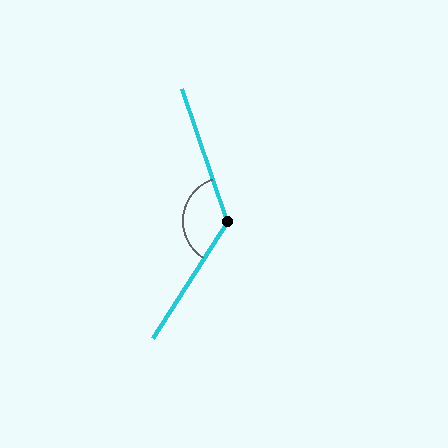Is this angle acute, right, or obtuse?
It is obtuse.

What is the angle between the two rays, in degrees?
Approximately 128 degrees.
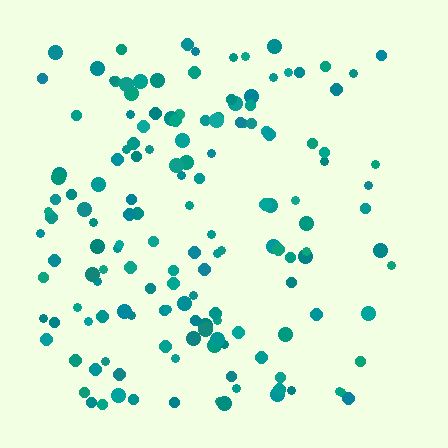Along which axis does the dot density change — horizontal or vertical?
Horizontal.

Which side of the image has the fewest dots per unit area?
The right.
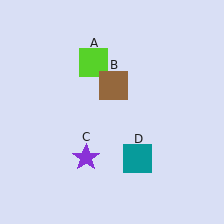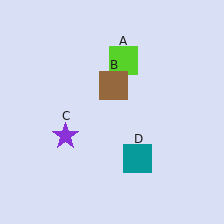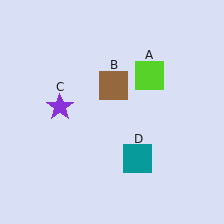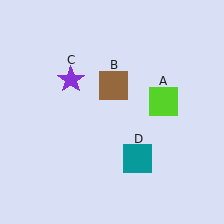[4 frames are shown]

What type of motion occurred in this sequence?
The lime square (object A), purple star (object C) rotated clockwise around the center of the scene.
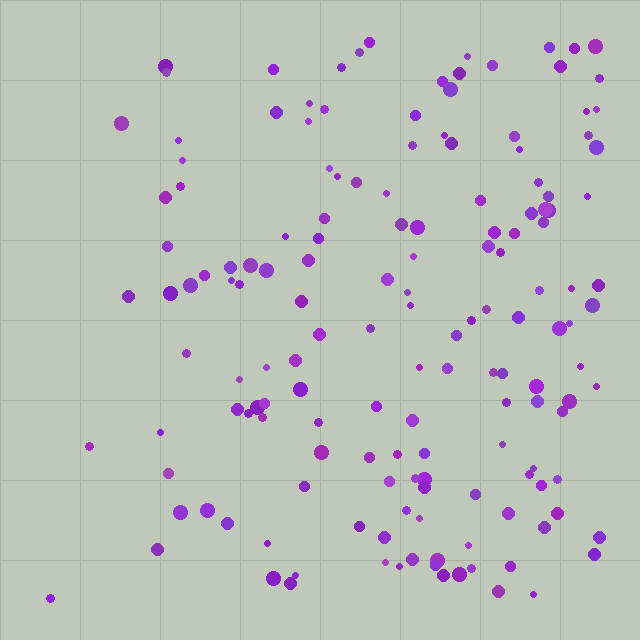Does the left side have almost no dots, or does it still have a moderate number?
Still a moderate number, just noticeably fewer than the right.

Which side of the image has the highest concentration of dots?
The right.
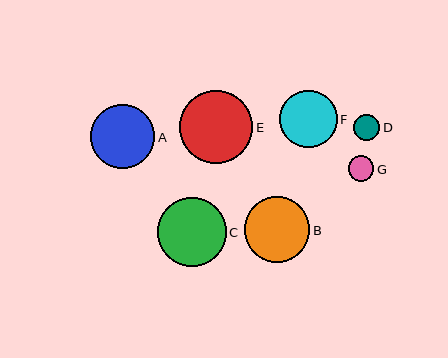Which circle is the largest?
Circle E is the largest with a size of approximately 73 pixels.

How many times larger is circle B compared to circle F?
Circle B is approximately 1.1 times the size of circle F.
==
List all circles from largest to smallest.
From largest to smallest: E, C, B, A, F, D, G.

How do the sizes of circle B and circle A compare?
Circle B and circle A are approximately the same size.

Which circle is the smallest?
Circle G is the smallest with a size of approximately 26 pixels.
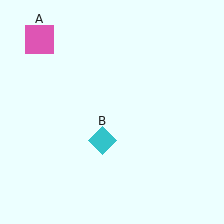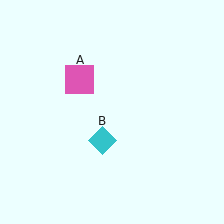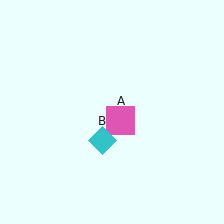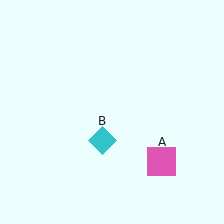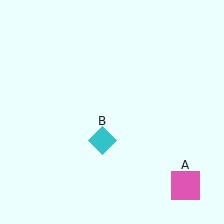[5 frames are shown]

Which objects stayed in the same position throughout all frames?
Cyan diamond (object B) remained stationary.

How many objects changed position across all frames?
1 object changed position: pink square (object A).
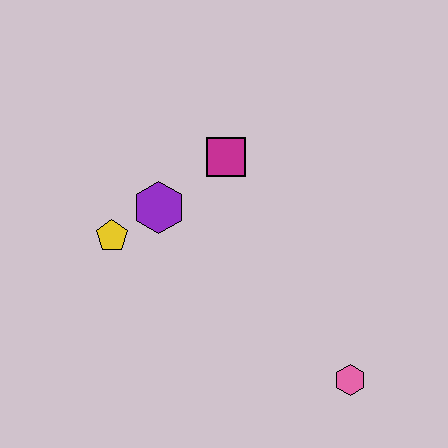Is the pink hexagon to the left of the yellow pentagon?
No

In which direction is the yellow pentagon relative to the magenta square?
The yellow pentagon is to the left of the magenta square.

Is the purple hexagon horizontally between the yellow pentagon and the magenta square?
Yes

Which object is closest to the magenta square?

# DO THIS
In the listing above, find the line with "What is the" and the line with "[4 frames are shown]". Set down exactly those lines and everything between them, skipping pictures.

# RESPONSE BELOW
What is the angle between the two rays, in degrees?
Approximately 128 degrees.
Along which axis does the dot density change — horizontal or vertical?
Horizontal.

Which side of the image has the fewest dots per unit area?
The right.
[4 frames are shown]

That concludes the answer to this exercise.